__WHAT THE TASK ASKS__.
All of the data that follows should be retyped exactly, please, except the pictures.

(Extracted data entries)
++++
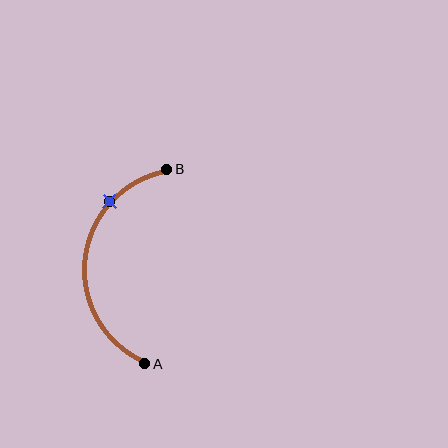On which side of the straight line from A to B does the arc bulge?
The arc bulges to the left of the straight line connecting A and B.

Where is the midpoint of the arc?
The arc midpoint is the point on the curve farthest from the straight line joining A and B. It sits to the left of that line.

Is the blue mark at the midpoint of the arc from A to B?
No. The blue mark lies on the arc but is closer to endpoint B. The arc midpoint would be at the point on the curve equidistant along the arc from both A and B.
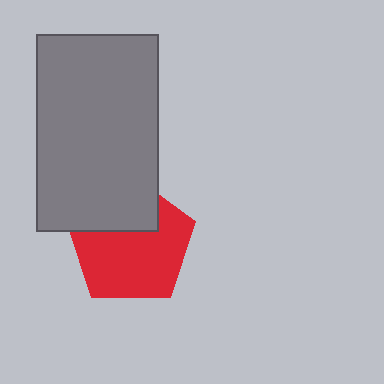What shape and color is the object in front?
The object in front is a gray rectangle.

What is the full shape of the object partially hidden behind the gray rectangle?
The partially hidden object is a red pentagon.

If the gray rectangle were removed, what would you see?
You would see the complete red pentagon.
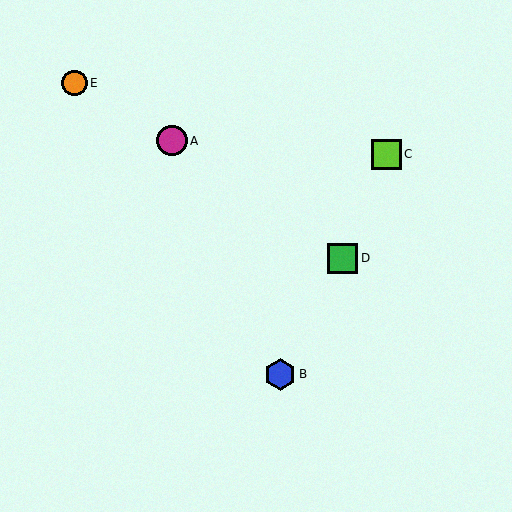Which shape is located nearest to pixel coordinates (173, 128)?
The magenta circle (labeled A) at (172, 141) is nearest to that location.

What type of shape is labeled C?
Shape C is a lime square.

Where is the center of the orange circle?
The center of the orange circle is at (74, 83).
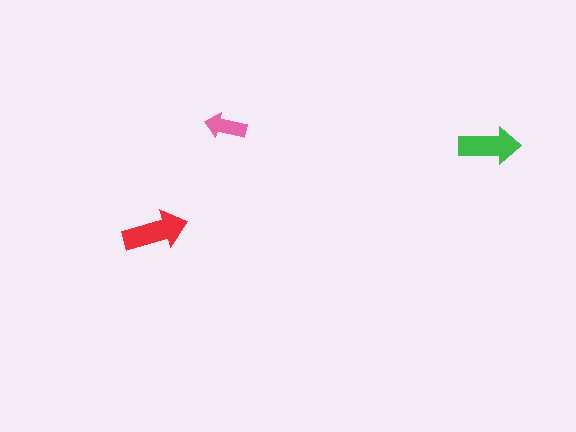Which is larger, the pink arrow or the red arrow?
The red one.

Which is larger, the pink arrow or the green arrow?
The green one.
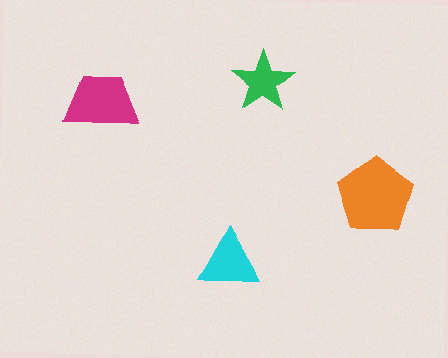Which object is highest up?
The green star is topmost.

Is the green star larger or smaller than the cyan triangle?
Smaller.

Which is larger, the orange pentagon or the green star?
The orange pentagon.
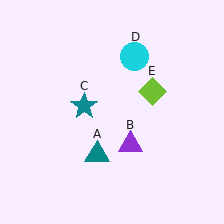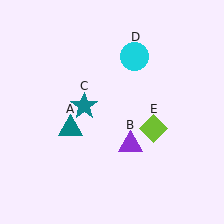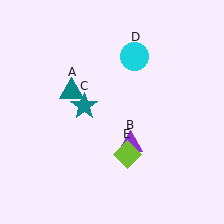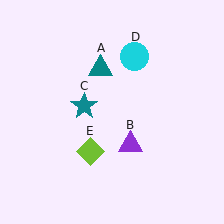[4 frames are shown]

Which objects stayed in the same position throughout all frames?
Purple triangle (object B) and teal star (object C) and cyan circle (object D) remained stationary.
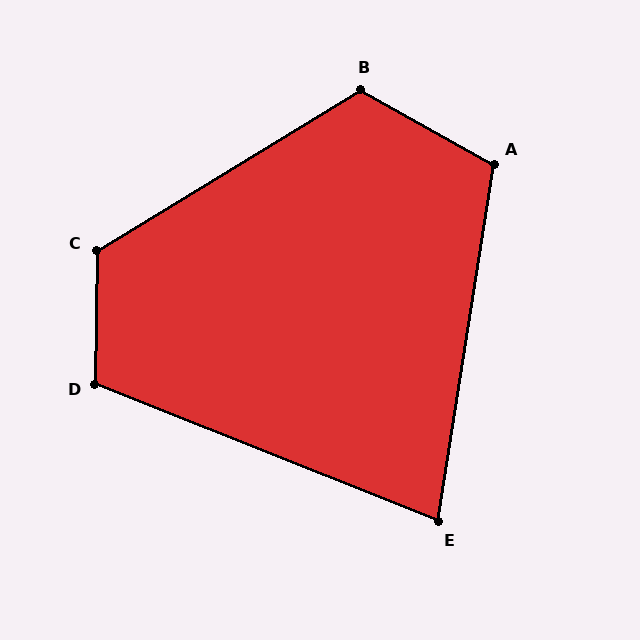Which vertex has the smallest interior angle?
++++
__ANSWER TO THIS EXERCISE__.
On which side of the straight line from A to B does the arc bulge?
The arc bulges to the left of the straight line connecting A and B.

Where is the midpoint of the arc?
The arc midpoint is the point on the curve farthest from the straight line joining A and B. It sits to the left of that line.

Is the blue mark at the midpoint of the arc from A to B?
No. The blue mark lies on the arc but is closer to endpoint B. The arc midpoint would be at the point on the curve equidistant along the arc from both A and B.
What shape and color is the object in front?
The object in front is a gray rectangle.

What is the full shape of the object partially hidden behind the gray rectangle?
The partially hidden object is a red pentagon.

If the gray rectangle were removed, what would you see?
You would see the complete red pentagon.
Which shape is located nearest to pixel coordinates (173, 128)?
The magenta circle (labeled A) at (172, 141) is nearest to that location.

What type of shape is labeled C?
Shape C is a lime square.

Where is the center of the orange circle?
The center of the orange circle is at (74, 83).
Which is larger, the pink arrow or the red arrow?
The red one.

Which is larger, the pink arrow or the green arrow?
The green one.
Which object is highest up?
The green star is topmost.

Is the green star larger or smaller than the cyan triangle?
Smaller.

Which is larger, the orange pentagon or the green star?
The orange pentagon.
[4 frames are shown]

Which objects stayed in the same position throughout all frames?
Purple triangle (object B) and teal star (object C) and cyan circle (object D) remained stationary.
Which vertex has the smallest interior angle?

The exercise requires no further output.